## Data extract
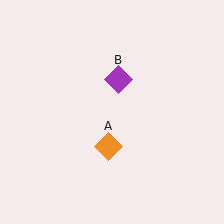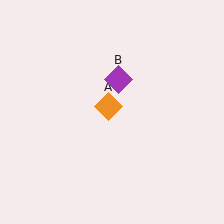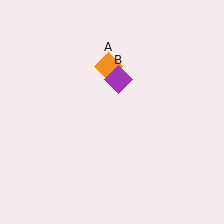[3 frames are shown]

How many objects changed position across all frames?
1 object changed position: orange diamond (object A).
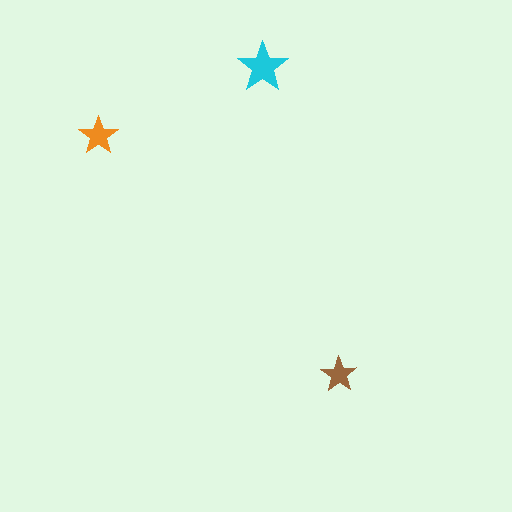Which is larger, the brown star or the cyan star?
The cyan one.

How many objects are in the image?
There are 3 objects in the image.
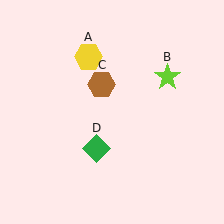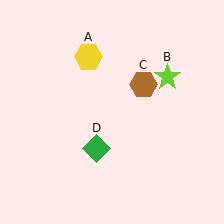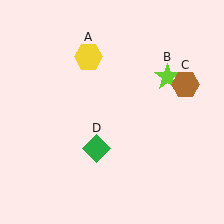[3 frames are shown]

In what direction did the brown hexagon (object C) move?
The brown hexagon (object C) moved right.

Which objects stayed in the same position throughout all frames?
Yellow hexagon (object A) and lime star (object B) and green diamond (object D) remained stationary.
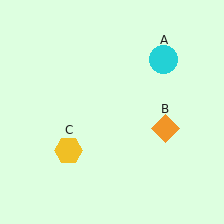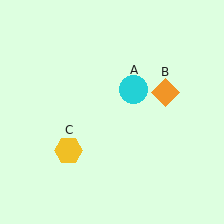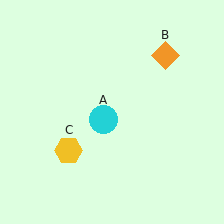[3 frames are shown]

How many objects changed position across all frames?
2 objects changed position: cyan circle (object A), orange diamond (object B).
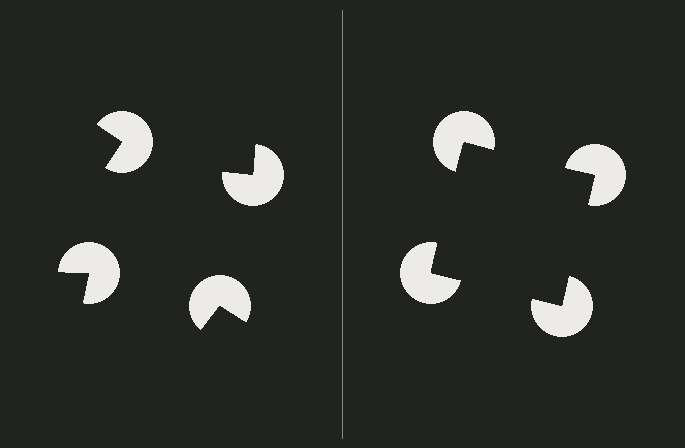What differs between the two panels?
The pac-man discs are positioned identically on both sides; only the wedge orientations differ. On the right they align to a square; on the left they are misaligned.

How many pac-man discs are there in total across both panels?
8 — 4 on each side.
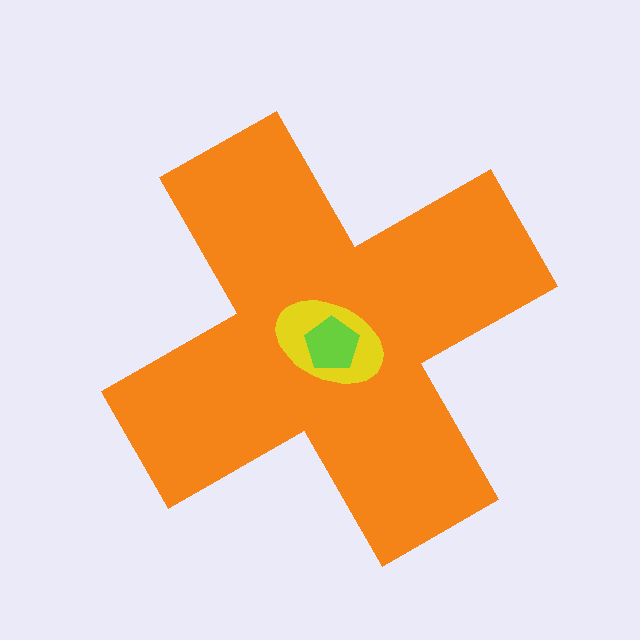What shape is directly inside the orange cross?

## Description of the task
Give the material again exactly as it is, but keep the pictures out.

## Written reply
[3 frames are shown]

How many objects changed position across all frames?
1 object changed position: orange diamond (object A).
Which is larger, the brown star or the cyan star?
The cyan one.

How many objects are in the image?
There are 3 objects in the image.
[3 frames are shown]

In what direction did the brown hexagon (object C) move?
The brown hexagon (object C) moved right.

Which objects stayed in the same position throughout all frames?
Yellow hexagon (object A) and lime star (object B) and green diamond (object D) remained stationary.
[3 frames are shown]

How many objects changed position across all frames?
2 objects changed position: cyan circle (object A), orange diamond (object B).
What differs between the two panels?
The pac-man discs are positioned identically on both sides; only the wedge orientations differ. On the right they align to a square; on the left they are misaligned.

How many pac-man discs are there in total across both panels?
8 — 4 on each side.
What shape is directly inside the orange cross?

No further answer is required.